# Your task
Transcribe exactly the lines from the one containing "[5 frames are shown]" through the one containing "[4 frames are shown]", both included, and leave out any pictures.

# Data for the task
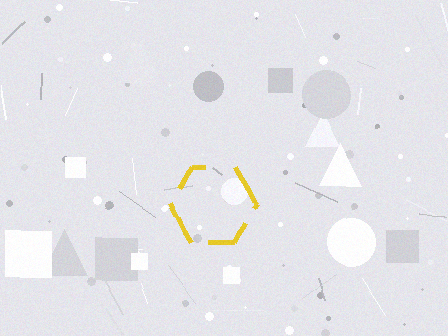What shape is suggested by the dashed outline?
The dashed outline suggests a hexagon.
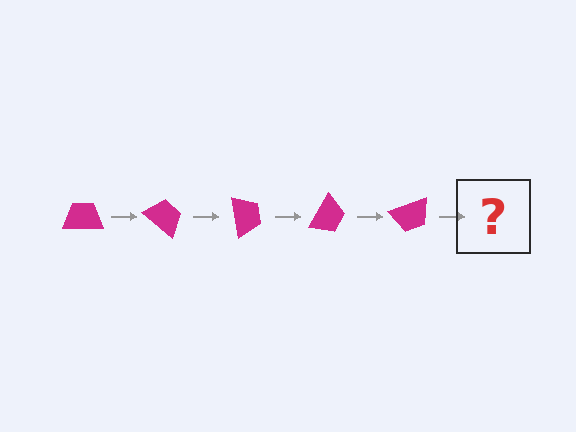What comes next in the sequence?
The next element should be a magenta trapezoid rotated 200 degrees clockwise.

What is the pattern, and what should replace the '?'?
The pattern is that the trapezoid rotates 40 degrees clockwise each step. The '?' should be a magenta trapezoid rotated 200 degrees clockwise.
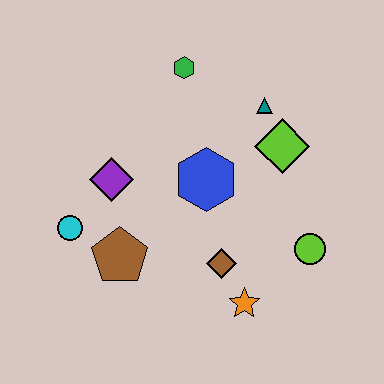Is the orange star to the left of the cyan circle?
No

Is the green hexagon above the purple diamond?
Yes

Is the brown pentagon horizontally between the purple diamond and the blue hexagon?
Yes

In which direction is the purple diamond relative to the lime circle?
The purple diamond is to the left of the lime circle.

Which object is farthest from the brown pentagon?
The teal triangle is farthest from the brown pentagon.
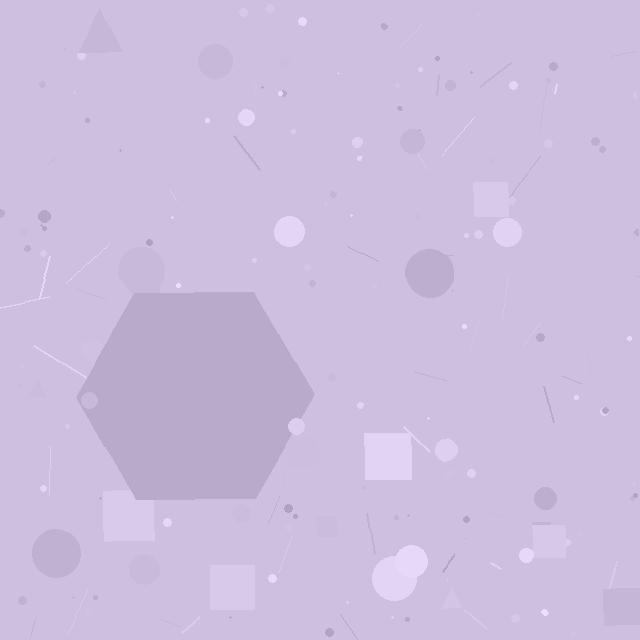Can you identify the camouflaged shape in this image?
The camouflaged shape is a hexagon.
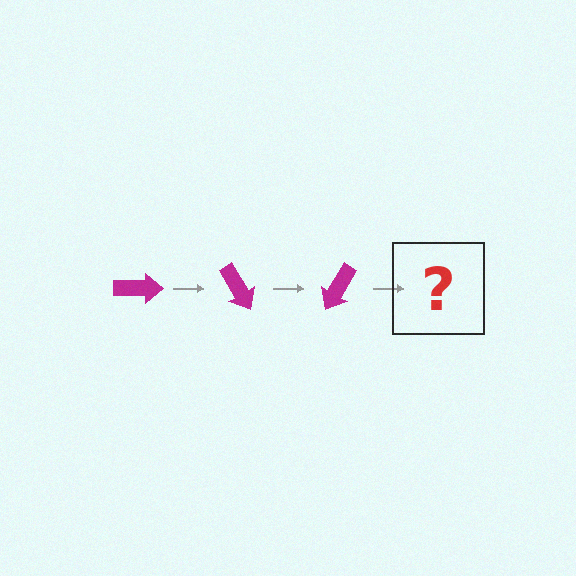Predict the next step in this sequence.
The next step is a magenta arrow rotated 180 degrees clockwise.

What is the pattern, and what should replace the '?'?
The pattern is that the arrow rotates 60 degrees clockwise each step. The '?' should be a magenta arrow rotated 180 degrees clockwise.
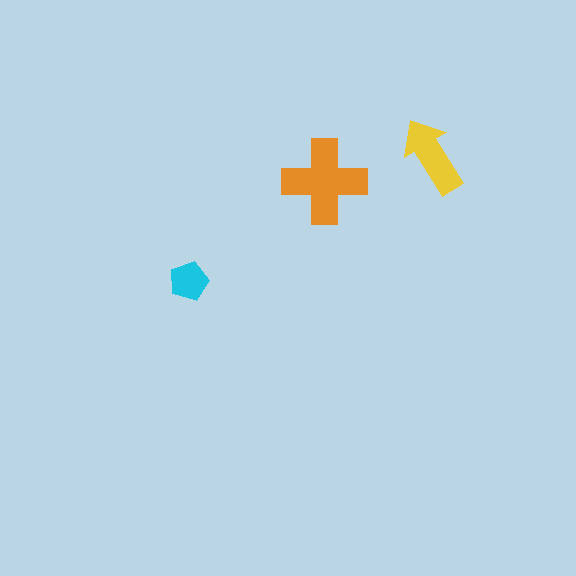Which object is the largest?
The orange cross.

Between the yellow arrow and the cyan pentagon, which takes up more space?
The yellow arrow.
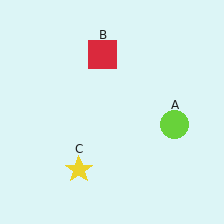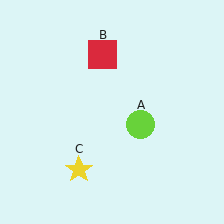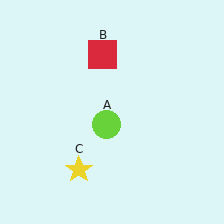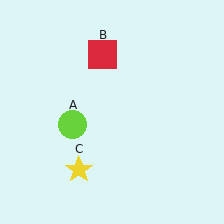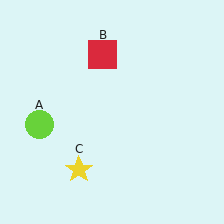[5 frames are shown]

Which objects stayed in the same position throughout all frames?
Red square (object B) and yellow star (object C) remained stationary.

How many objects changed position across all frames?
1 object changed position: lime circle (object A).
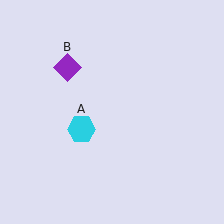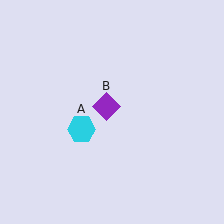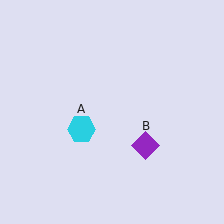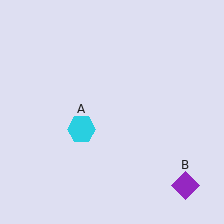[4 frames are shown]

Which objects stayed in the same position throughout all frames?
Cyan hexagon (object A) remained stationary.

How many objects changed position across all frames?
1 object changed position: purple diamond (object B).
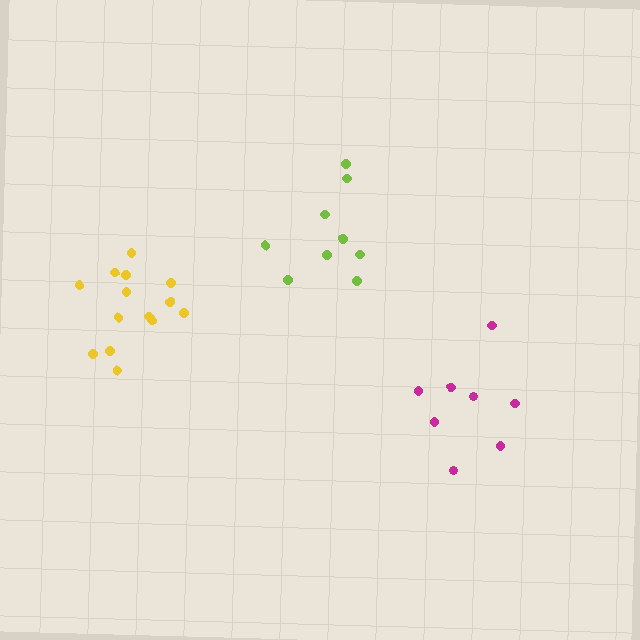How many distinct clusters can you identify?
There are 3 distinct clusters.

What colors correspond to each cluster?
The clusters are colored: yellow, magenta, lime.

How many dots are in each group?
Group 1: 14 dots, Group 2: 8 dots, Group 3: 9 dots (31 total).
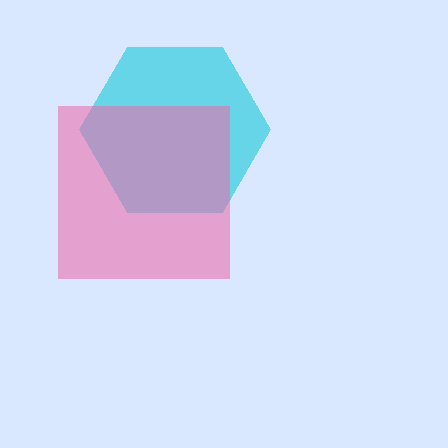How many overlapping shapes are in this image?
There are 2 overlapping shapes in the image.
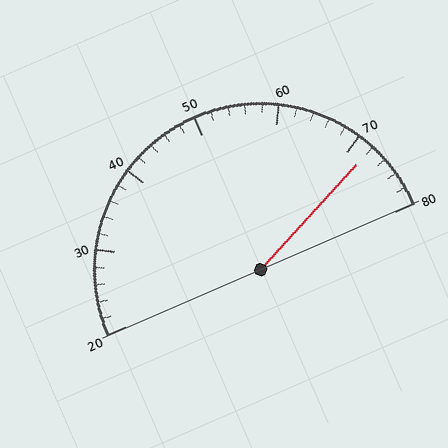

# Response to this task
[5 frames are shown]

Which objects stayed in the same position throughout all frames?
Red square (object B) and yellow star (object C) remained stationary.

How many objects changed position across all frames?
1 object changed position: lime circle (object A).
[4 frames are shown]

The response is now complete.